• RECORDS TO USE:
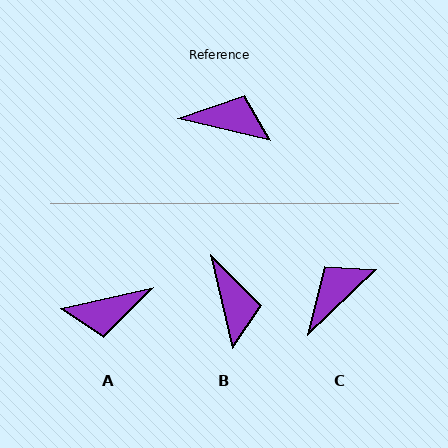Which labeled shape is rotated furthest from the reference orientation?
A, about 154 degrees away.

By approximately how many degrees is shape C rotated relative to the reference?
Approximately 56 degrees counter-clockwise.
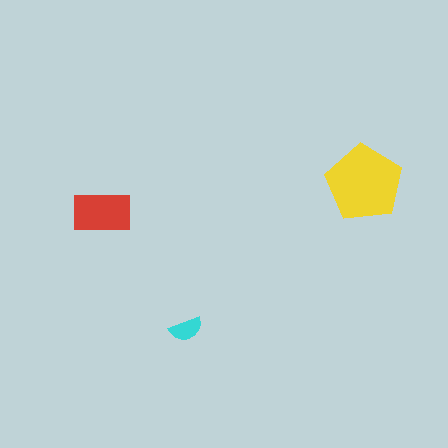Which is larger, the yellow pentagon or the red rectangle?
The yellow pentagon.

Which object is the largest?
The yellow pentagon.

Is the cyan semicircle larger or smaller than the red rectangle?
Smaller.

• INSTRUCTIONS TO FOLLOW:
Go through the entries above and print each one exactly, minus the pictures.

• TASK RESPONSE:
Which labeled shape is rotated furthest from the reference orientation?
A, about 154 degrees away.

By approximately how many degrees is shape C rotated relative to the reference?
Approximately 56 degrees counter-clockwise.
Which is larger, the yellow pentagon or the red rectangle?
The yellow pentagon.

Which object is the largest?
The yellow pentagon.

Is the cyan semicircle larger or smaller than the red rectangle?
Smaller.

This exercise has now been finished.